# TASK TO CARRY OUT:
Print all of the entries exactly, minus the pictures.

* BEGIN DATA FOR THE TASK *

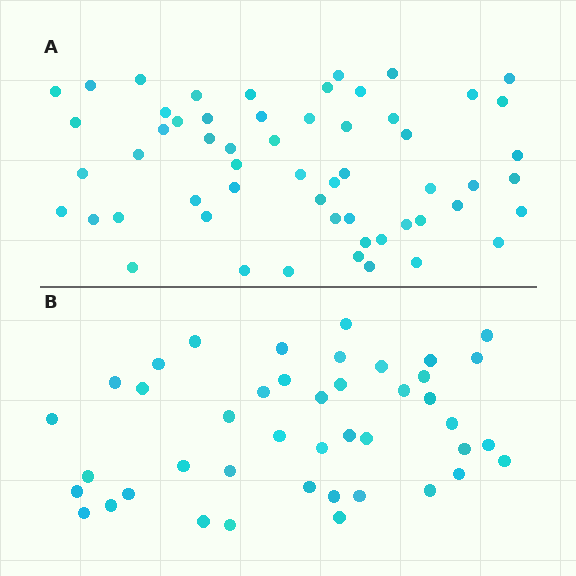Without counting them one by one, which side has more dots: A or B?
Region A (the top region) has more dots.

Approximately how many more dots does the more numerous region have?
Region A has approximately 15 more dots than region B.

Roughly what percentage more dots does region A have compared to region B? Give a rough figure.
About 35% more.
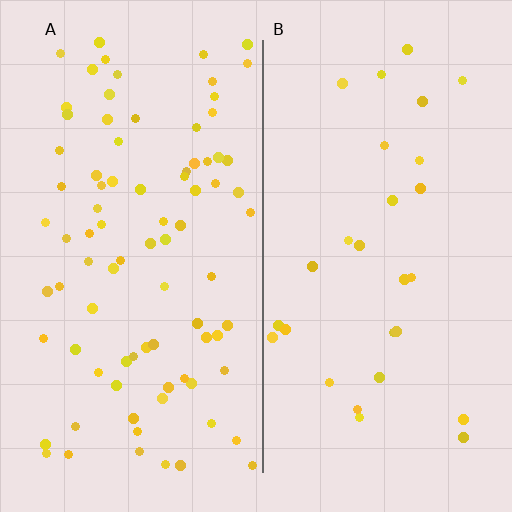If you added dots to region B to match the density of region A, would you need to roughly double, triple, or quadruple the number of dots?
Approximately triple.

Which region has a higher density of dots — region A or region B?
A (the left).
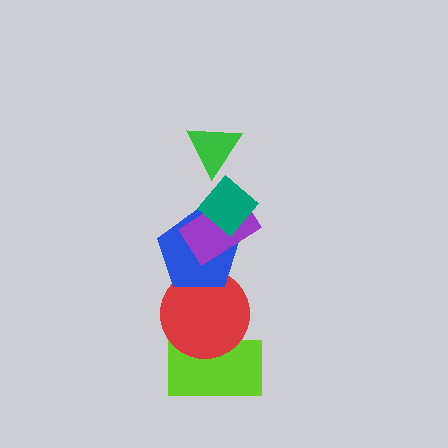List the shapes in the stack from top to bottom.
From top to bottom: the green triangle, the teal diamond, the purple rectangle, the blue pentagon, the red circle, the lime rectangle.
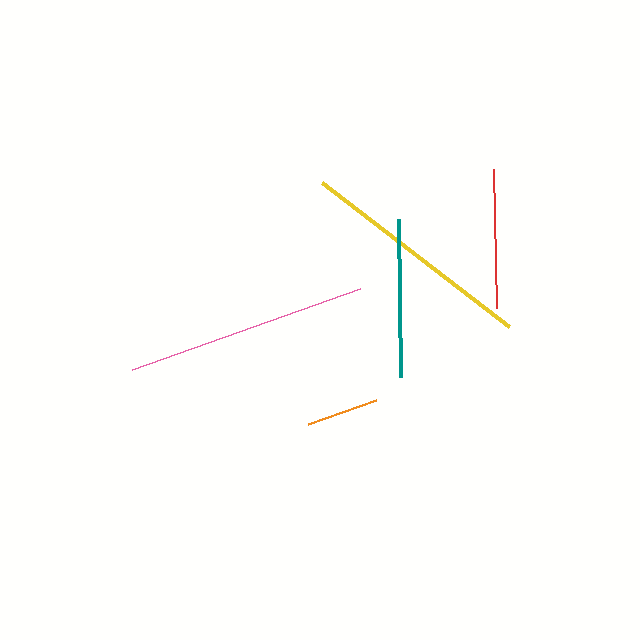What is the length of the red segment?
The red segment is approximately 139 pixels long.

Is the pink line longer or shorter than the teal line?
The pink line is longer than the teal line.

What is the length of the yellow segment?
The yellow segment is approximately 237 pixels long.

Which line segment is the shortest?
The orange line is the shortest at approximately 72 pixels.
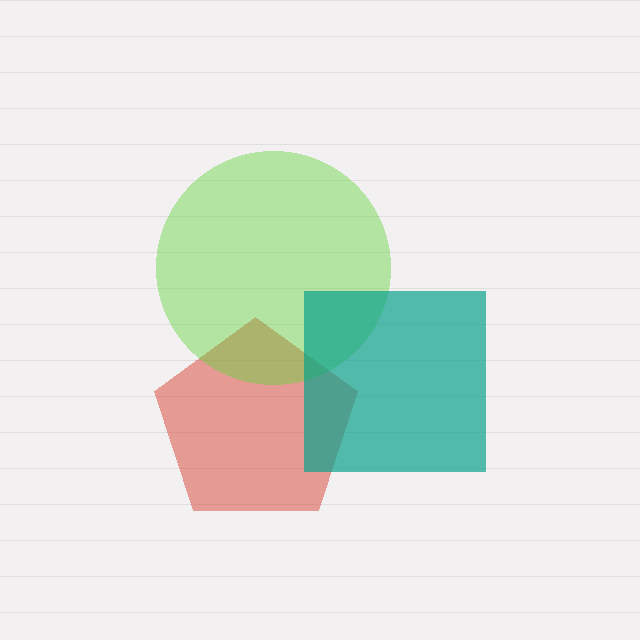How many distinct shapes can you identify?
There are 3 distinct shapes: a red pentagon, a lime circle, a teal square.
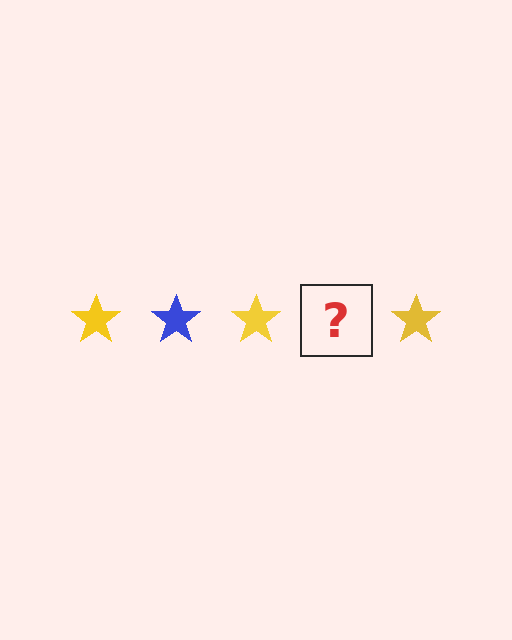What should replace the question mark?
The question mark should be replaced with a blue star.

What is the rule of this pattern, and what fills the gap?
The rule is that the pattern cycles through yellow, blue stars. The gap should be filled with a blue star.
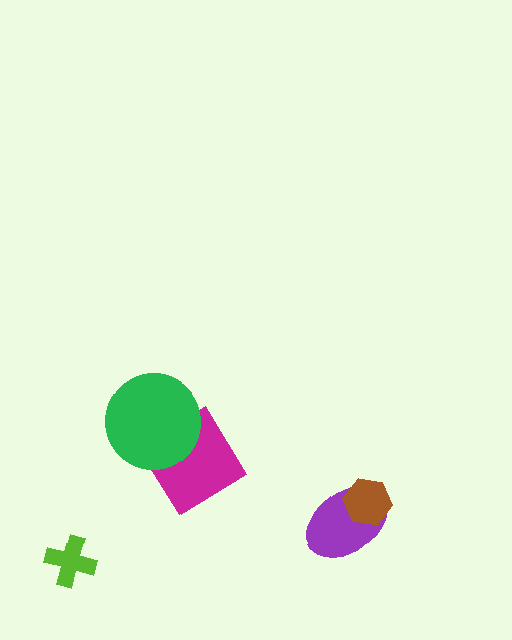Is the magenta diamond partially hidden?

* END DATA FOR THE TASK *

# REPLY:
Without counting them one by one, which side has more dots: A or B?
Region A (the top region) has more dots.

Approximately how many more dots does the more numerous region have?
Region A has approximately 15 more dots than region B.

Roughly what percentage more dots does region A have compared to region B? Give a rough figure.
About 35% more.
If you added dots to region B to match the density of region A, would you need to roughly double, triple, or quadruple the number of dots?
Approximately triple.

Which region has a higher density of dots — region A or region B?
A (the left).
List the shapes in the stack from top to bottom.
From top to bottom: the green triangle, the teal diamond, the purple rectangle, the blue pentagon, the red circle, the lime rectangle.
What is the length of the red segment?
The red segment is approximately 139 pixels long.

Is the pink line longer or shorter than the teal line?
The pink line is longer than the teal line.

What is the length of the yellow segment?
The yellow segment is approximately 237 pixels long.

Which line segment is the shortest?
The orange line is the shortest at approximately 72 pixels.
How many distinct shapes can you identify?
There are 3 distinct shapes: a red pentagon, a lime circle, a teal square.
What should replace the question mark?
The question mark should be replaced with a blue star.

What is the rule of this pattern, and what fills the gap?
The rule is that the pattern cycles through yellow, blue stars. The gap should be filled with a blue star.
Is the magenta diamond partially hidden?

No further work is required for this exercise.